Provided material:
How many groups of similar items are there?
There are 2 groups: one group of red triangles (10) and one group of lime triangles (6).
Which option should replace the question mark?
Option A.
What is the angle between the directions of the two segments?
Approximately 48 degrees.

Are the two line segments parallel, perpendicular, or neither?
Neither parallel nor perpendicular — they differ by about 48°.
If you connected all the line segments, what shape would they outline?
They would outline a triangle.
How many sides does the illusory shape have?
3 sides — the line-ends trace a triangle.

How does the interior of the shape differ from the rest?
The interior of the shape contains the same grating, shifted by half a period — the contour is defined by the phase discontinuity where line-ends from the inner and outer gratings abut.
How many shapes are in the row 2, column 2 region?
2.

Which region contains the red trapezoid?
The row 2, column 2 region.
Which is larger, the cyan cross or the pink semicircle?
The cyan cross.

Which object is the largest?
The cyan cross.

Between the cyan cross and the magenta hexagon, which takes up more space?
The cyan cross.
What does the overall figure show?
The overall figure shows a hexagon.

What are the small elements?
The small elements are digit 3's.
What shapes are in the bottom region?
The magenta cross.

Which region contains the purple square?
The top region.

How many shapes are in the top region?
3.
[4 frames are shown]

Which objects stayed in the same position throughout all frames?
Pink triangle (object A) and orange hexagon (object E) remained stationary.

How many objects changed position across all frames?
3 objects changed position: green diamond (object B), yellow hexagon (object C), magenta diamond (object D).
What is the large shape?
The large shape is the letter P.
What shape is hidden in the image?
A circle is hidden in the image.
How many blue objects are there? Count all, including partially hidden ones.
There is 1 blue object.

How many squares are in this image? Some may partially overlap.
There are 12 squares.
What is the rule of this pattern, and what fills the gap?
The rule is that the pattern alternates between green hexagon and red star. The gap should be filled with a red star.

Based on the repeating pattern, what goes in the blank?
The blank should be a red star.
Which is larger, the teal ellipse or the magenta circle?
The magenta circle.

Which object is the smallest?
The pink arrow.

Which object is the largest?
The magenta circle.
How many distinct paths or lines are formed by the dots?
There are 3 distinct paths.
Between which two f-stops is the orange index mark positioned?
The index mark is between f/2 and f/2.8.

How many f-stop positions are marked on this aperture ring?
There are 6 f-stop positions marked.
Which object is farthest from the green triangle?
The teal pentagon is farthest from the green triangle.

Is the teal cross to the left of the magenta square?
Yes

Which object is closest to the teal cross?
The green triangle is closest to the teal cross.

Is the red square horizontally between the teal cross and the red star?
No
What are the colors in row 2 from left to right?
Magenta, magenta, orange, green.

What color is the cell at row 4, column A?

Required work: Reproduce the lines from the one containing "Which object is closest to the teal cross?" to the end of the entries, keeping both ends and adding nothing.

Result of the exercise:
Which object is closest to the teal cross?
The green triangle is closest to the teal cross.

Is the red square horizontally between the teal cross and the red star?
No
What are the colors in row 2 from left to right?
Magenta, magenta, orange, green.

What color is the cell at row 4, column A?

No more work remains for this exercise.